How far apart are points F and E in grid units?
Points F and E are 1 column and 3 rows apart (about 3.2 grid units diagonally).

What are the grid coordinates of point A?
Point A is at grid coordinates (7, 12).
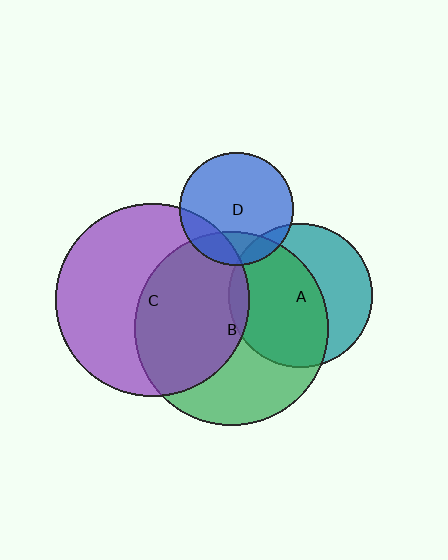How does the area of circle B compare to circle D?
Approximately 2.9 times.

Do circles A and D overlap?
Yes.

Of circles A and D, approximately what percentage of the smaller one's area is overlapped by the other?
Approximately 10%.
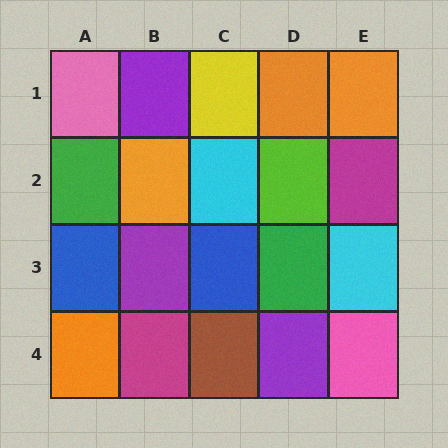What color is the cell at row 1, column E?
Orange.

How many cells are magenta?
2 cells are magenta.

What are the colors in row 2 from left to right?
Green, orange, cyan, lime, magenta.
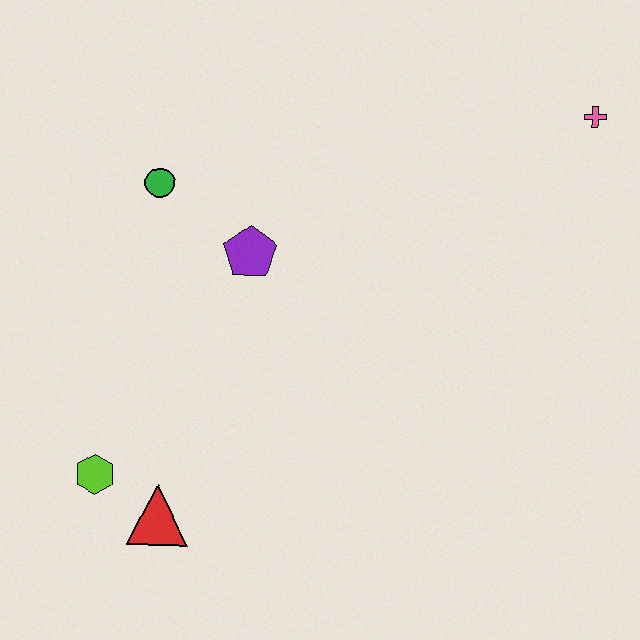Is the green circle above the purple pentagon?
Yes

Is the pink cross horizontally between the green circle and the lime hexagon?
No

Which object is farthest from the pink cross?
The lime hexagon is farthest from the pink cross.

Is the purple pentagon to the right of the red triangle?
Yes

● ● ● ● ● ● ●

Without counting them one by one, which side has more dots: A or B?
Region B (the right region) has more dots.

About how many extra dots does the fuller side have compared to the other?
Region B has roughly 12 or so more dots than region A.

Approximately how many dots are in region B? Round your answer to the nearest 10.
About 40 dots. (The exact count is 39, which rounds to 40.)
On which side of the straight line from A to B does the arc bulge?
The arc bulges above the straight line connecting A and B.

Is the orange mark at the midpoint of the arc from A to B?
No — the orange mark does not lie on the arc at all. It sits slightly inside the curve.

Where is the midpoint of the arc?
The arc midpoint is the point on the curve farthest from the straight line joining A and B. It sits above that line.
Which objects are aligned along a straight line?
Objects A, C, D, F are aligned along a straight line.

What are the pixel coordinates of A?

● ● ● ● ● ● ●

## Activity
In the entries above, one line contains "Where is the midpoint of the arc?" and another contains "What are the pixel coordinates of A?". Reproduce exactly those two lines and the lines between them, nothing else.

## Expected answer
Where is the midpoint of the arc?
The arc midpoint is the point on the curve farthest from the straight line joining A and B. It sits above that line.
Which objects are aligned along a straight line?
Objects A, C, D, F are aligned along a straight line.

What are the pixel coordinates of A?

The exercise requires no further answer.